* BEGIN *
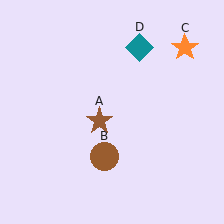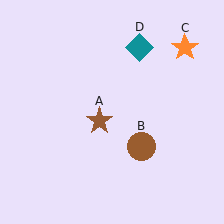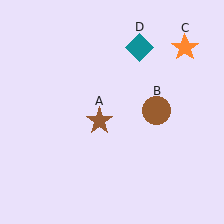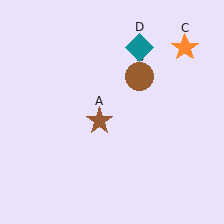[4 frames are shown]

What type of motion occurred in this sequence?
The brown circle (object B) rotated counterclockwise around the center of the scene.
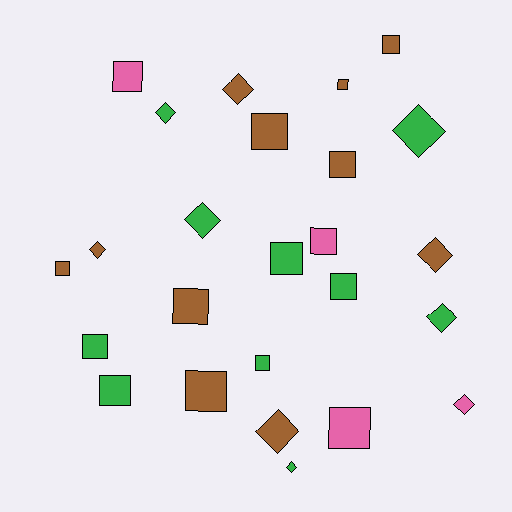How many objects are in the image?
There are 25 objects.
* END *
**TASK GOAL:** Set every line down exactly as written, leaving each picture out.

**COMPLETED TASK:**
[4 frames are shown]

What type of motion occurred in this sequence?
The brown circle (object B) rotated counterclockwise around the center of the scene.
How many objects are in the image?
There are 25 objects.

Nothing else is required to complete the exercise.